** Start **

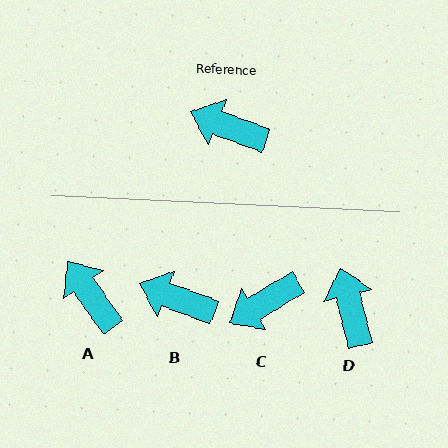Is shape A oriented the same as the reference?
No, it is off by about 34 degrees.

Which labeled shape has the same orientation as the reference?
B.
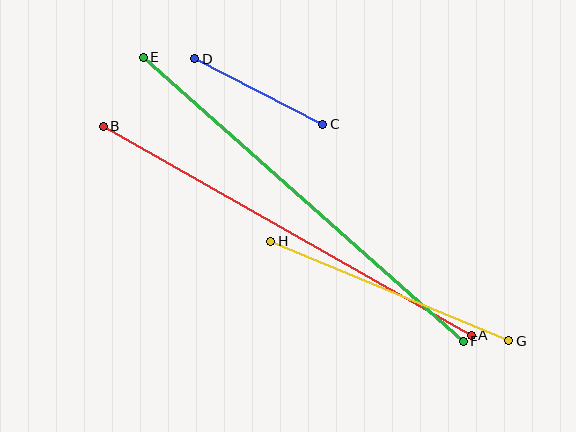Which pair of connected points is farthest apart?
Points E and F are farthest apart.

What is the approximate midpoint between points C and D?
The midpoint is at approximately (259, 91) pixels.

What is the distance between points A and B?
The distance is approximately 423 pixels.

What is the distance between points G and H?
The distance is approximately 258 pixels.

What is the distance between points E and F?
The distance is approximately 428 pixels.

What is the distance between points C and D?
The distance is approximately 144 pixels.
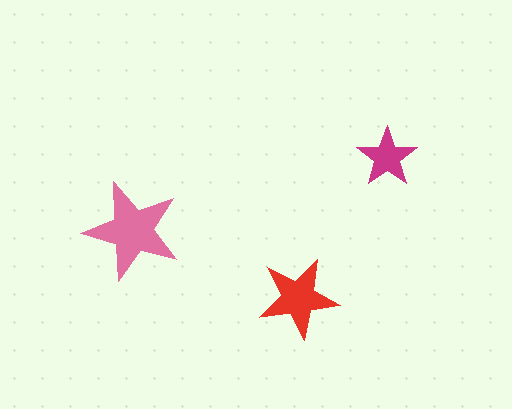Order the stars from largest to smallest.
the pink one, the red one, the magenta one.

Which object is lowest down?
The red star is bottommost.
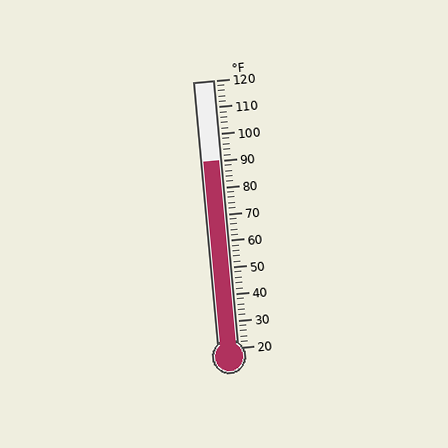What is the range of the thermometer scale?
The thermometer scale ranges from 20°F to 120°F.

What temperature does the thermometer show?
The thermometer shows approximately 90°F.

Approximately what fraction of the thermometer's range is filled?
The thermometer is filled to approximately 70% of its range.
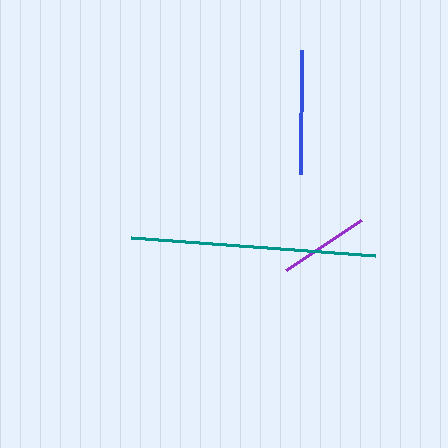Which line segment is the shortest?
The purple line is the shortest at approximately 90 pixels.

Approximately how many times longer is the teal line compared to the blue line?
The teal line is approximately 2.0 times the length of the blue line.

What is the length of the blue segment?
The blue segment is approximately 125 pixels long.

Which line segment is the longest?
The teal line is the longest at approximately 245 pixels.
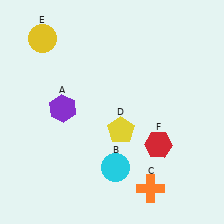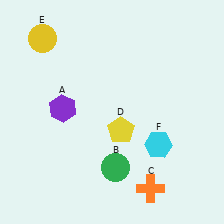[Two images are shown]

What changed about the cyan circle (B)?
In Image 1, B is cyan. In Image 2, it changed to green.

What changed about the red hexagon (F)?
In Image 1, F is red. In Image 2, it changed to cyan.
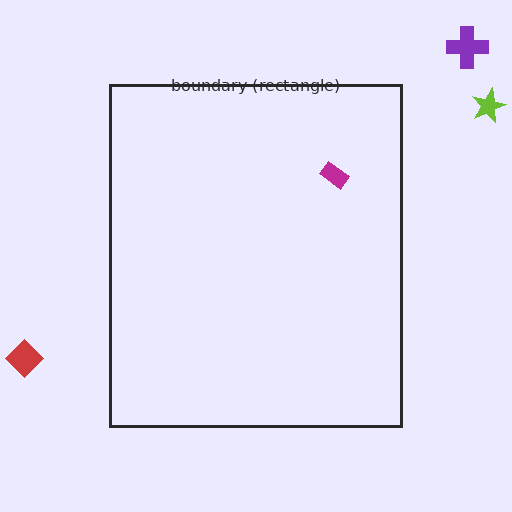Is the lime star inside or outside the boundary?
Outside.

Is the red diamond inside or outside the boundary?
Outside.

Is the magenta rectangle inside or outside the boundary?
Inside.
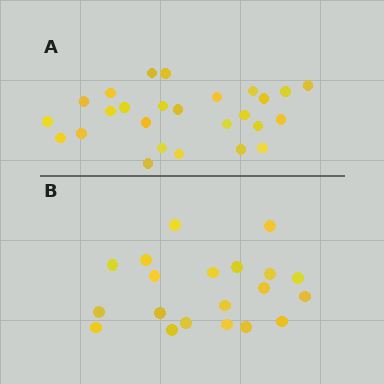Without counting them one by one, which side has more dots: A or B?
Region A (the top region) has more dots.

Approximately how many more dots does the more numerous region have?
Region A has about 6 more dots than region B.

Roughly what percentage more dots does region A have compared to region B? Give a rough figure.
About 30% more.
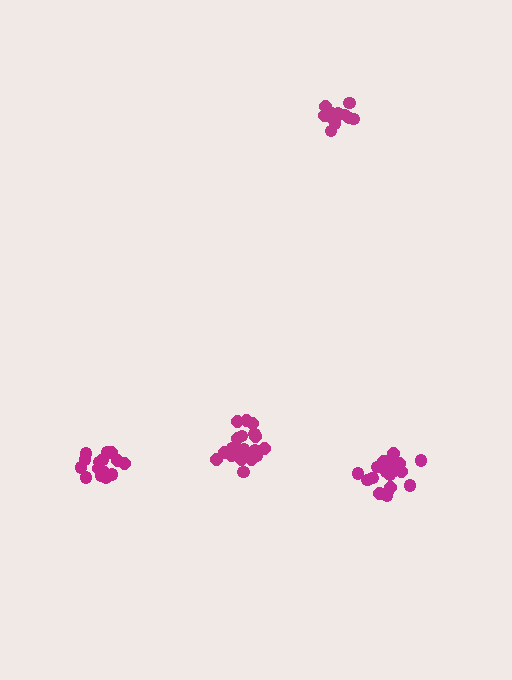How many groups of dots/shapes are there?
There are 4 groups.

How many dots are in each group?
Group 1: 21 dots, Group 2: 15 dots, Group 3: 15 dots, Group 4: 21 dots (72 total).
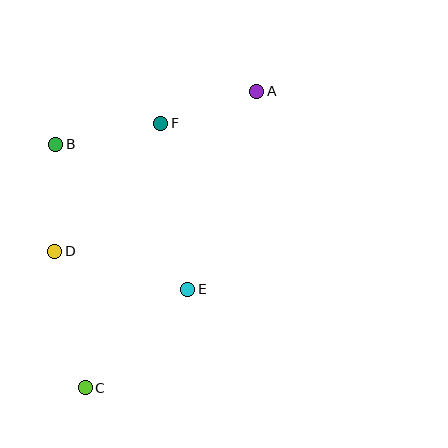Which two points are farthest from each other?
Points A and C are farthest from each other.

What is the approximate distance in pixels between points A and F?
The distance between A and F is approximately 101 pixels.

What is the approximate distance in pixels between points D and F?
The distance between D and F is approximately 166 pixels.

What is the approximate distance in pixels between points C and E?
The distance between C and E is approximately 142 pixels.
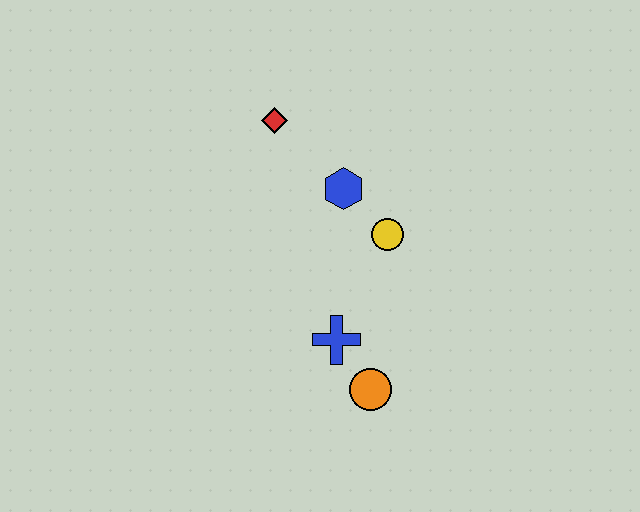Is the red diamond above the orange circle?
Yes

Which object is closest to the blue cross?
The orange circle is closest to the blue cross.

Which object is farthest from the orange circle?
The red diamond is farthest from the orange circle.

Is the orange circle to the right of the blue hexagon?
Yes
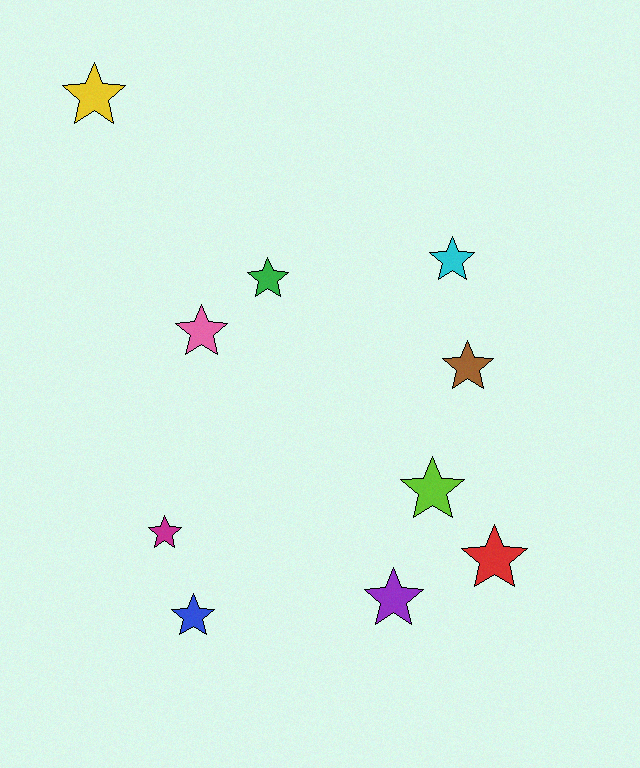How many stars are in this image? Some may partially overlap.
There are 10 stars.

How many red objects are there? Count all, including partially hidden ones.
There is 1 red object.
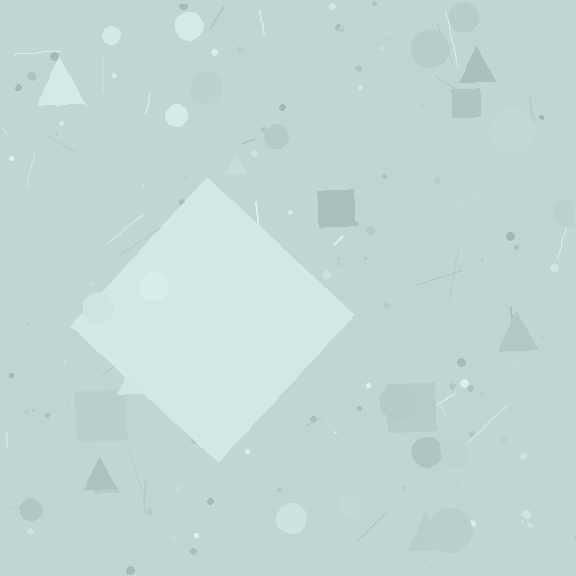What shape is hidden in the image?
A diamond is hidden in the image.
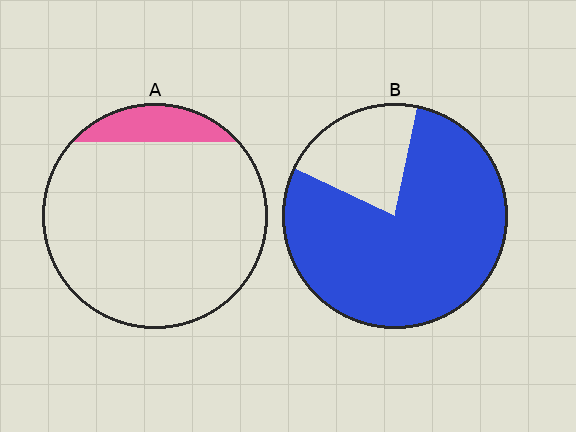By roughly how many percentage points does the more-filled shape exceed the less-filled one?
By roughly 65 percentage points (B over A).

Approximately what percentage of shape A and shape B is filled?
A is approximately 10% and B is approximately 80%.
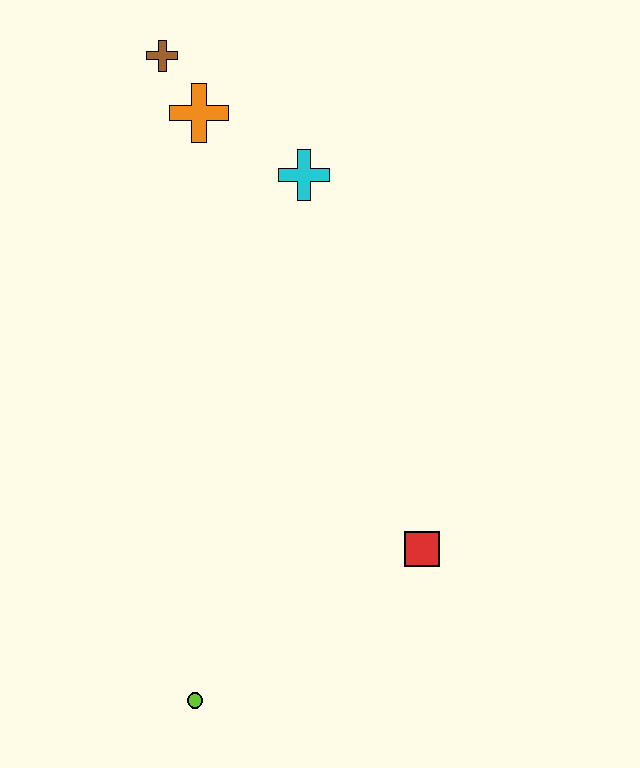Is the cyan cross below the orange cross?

** End **

### Goal
Copy the material shown above in full and exactly. Skip the pictures.

### Exercise output
Is shape A oriented the same as the reference?
No, it is off by about 34 degrees.

Which labeled shape has the same orientation as the reference?
B.
Which pair of connected points is farthest apart?
Points E and F are farthest apart.

What is the approximate midpoint between points C and D?
The midpoint is at approximately (259, 91) pixels.

What is the distance between points A and B?
The distance is approximately 423 pixels.

What is the distance between points G and H?
The distance is approximately 258 pixels.

What is the distance between points E and F?
The distance is approximately 428 pixels.

What is the distance between points C and D?
The distance is approximately 144 pixels.
Order the stars from largest to smallest.
the pink one, the red one, the magenta one.

Which object is lowest down?
The red star is bottommost.
What is the range of the thermometer scale?
The thermometer scale ranges from 20°F to 120°F.

What temperature does the thermometer show?
The thermometer shows approximately 90°F.

Approximately what fraction of the thermometer's range is filled?
The thermometer is filled to approximately 70% of its range.
Which line segment is the shortest?
The purple line is the shortest at approximately 90 pixels.

Approximately how many times longer is the teal line compared to the blue line?
The teal line is approximately 2.0 times the length of the blue line.

What is the length of the blue segment?
The blue segment is approximately 125 pixels long.

Which line segment is the longest?
The teal line is the longest at approximately 245 pixels.
[Two images are shown]

What changed about the cyan circle (B)?
In Image 1, B is cyan. In Image 2, it changed to green.

What changed about the red hexagon (F)?
In Image 1, F is red. In Image 2, it changed to cyan.
Is the lime star inside or outside the boundary?
Outside.

Is the red diamond inside or outside the boundary?
Outside.

Is the magenta rectangle inside or outside the boundary?
Inside.
Without counting them one by one, which side has more dots: A or B?
Region A (the top region) has more dots.

Approximately how many more dots does the more numerous region have?
Region A has about 6 more dots than region B.

Roughly what percentage more dots does region A have compared to region B? Give a rough figure.
About 30% more.
How many groups of dots/shapes are there?
There are 4 groups.

How many dots are in each group?
Group 1: 21 dots, Group 2: 15 dots, Group 3: 15 dots, Group 4: 21 dots (72 total).
Which two points are farthest from each other?
Points A and C are farthest from each other.

What is the approximate distance in pixels between points A and F?
The distance between A and F is approximately 101 pixels.

What is the approximate distance in pixels between points D and F?
The distance between D and F is approximately 166 pixels.

What is the approximate distance in pixels between points C and E?
The distance between C and E is approximately 142 pixels.
Is the red diamond above the orange circle?
Yes

Which object is closest to the blue cross?
The orange circle is closest to the blue cross.

Which object is farthest from the orange circle?
The red diamond is farthest from the orange circle.

Is the orange circle to the right of the blue hexagon?
Yes
How many stars are in this image? Some may partially overlap.
There are 10 stars.

How many red objects are there? Count all, including partially hidden ones.
There is 1 red object.
What shape is hidden in the image?
A diamond is hidden in the image.
By roughly how many percentage points does the more-filled shape exceed the less-filled one?
By roughly 65 percentage points (B over A).

Approximately what percentage of shape A and shape B is filled?
A is approximately 10% and B is approximately 80%.
Is the cyan cross below the orange cross?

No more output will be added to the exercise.